━━━━━ Entries supplied
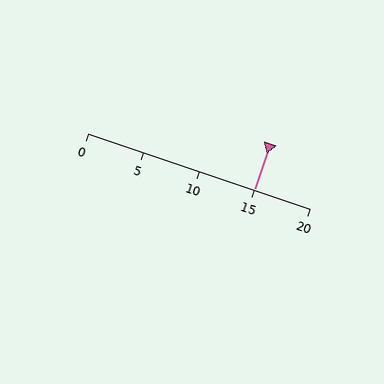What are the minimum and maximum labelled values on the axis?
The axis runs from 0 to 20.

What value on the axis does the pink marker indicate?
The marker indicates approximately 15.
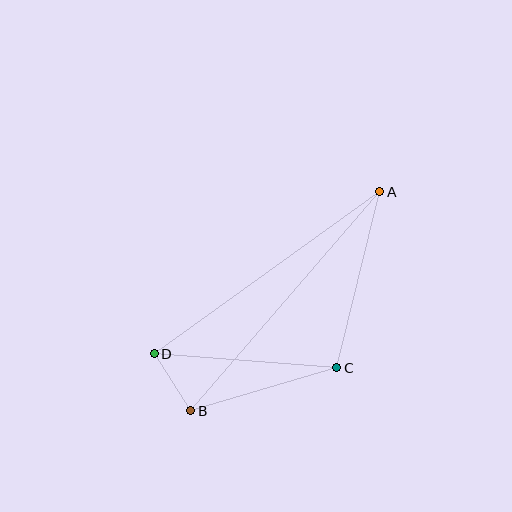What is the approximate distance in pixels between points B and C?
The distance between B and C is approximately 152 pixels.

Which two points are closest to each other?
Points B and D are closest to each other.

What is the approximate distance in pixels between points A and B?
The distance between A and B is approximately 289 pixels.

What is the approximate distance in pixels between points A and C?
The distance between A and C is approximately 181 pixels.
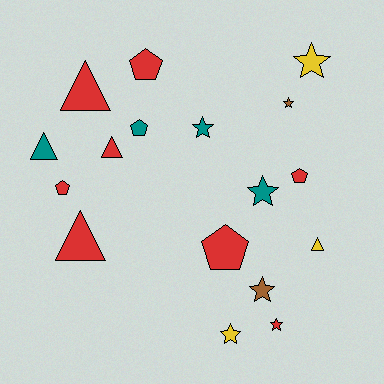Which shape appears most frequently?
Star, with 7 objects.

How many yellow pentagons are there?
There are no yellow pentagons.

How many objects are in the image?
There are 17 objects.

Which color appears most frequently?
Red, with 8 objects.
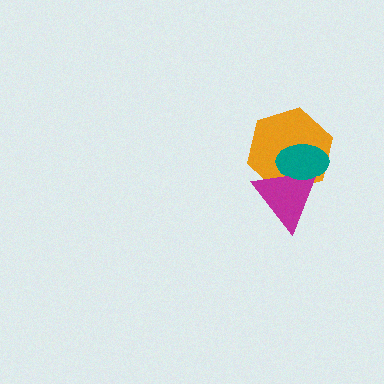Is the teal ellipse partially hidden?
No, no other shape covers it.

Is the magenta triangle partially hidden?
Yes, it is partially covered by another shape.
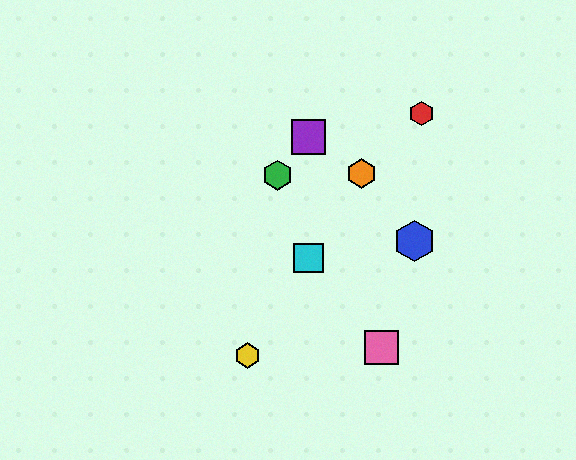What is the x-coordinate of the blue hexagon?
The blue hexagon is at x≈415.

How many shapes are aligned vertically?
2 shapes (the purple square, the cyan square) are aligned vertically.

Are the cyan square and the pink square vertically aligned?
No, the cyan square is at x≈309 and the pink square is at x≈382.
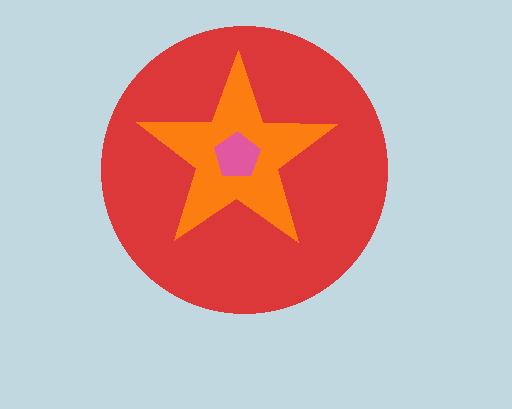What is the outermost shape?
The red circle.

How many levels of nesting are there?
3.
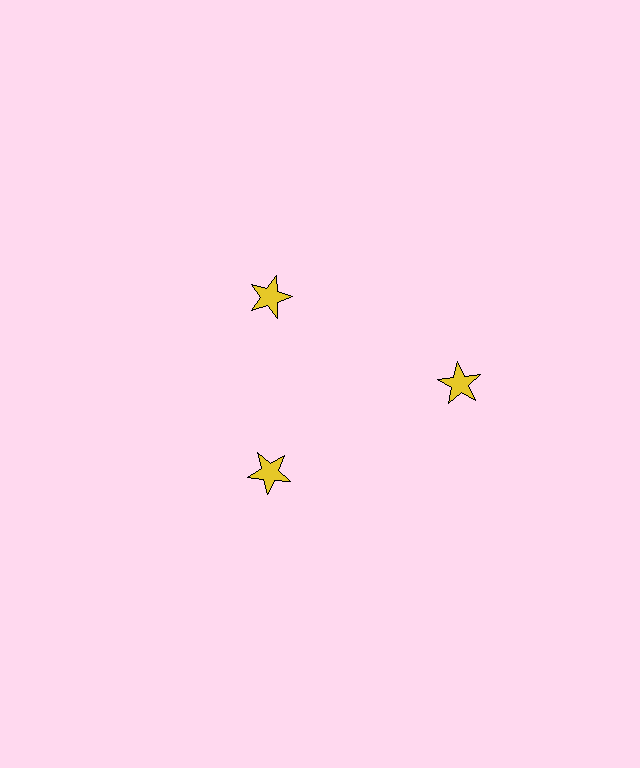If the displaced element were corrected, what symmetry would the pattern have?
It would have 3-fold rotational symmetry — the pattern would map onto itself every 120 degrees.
━━━━━━━━━━
> _Your goal_
Each record above is to be restated exactly, with its pictures removed from the copy.

> _Task result_
What are the minimum and maximum labelled values on the axis?
The axis runs from 0 to 20.

What value on the axis does the pink marker indicate?
The marker indicates approximately 15.
What is the approximate distance in pixels between points B and C?
The distance between B and C is approximately 152 pixels.

Which two points are closest to each other?
Points B and D are closest to each other.

What is the approximate distance in pixels between points A and B?
The distance between A and B is approximately 289 pixels.

What is the approximate distance in pixels between points A and C?
The distance between A and C is approximately 181 pixels.
Which shape appears most frequently?
Star, with 7 objects.

How many yellow pentagons are there?
There are no yellow pentagons.

How many objects are in the image?
There are 17 objects.

Which color appears most frequently?
Red, with 8 objects.
Is the teal ellipse partially hidden?
No, no other shape covers it.

Is the magenta triangle partially hidden?
Yes, it is partially covered by another shape.
What is the x-coordinate of the blue hexagon?
The blue hexagon is at x≈415.

How many shapes are aligned vertically?
2 shapes (the purple square, the cyan square) are aligned vertically.

Are the cyan square and the pink square vertically aligned?
No, the cyan square is at x≈309 and the pink square is at x≈382.
What is the outermost shape?
The red circle.

How many levels of nesting are there?
3.
If the displaced element were corrected, what symmetry would the pattern have?
It would have 3-fold rotational symmetry — the pattern would map onto itself every 120 degrees.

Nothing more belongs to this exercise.